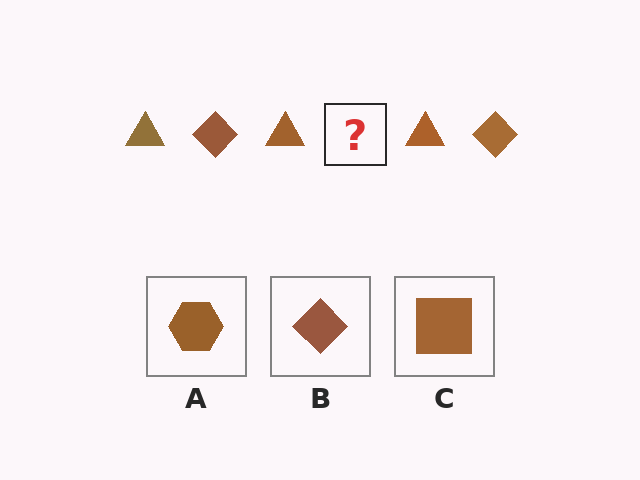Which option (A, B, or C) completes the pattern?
B.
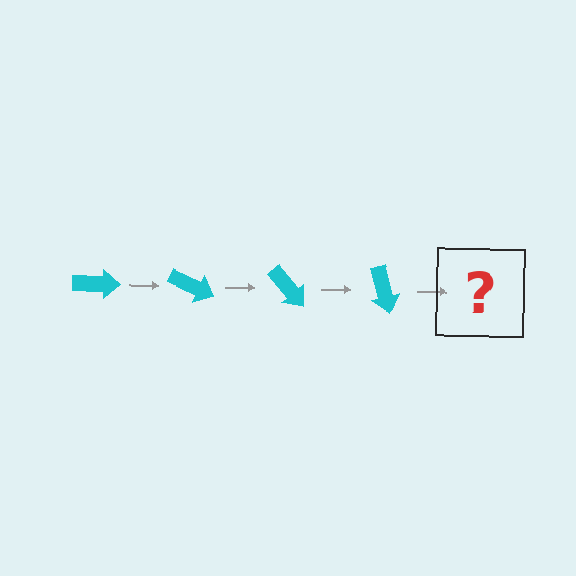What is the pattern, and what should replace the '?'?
The pattern is that the arrow rotates 25 degrees clockwise each step. The '?' should be a cyan arrow rotated 100 degrees clockwise.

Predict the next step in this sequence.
The next step is a cyan arrow rotated 100 degrees clockwise.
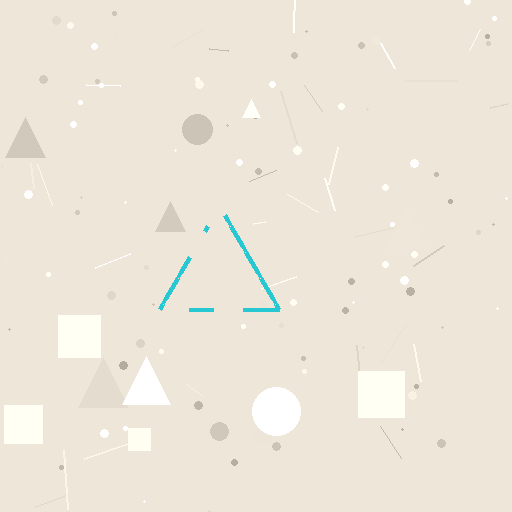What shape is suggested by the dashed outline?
The dashed outline suggests a triangle.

PROBLEM: Write the records out again in full, exactly, and skip every picture.

EXERCISE RESPONSE:
Which option (A, B, or C) completes the pattern?
B.
What is the pattern, and what should replace the '?'?
The pattern is that the arrow rotates 25 degrees clockwise each step. The '?' should be a cyan arrow rotated 100 degrees clockwise.

Predict the next step in this sequence.
The next step is a cyan arrow rotated 100 degrees clockwise.
What shape is suggested by the dashed outline?
The dashed outline suggests a triangle.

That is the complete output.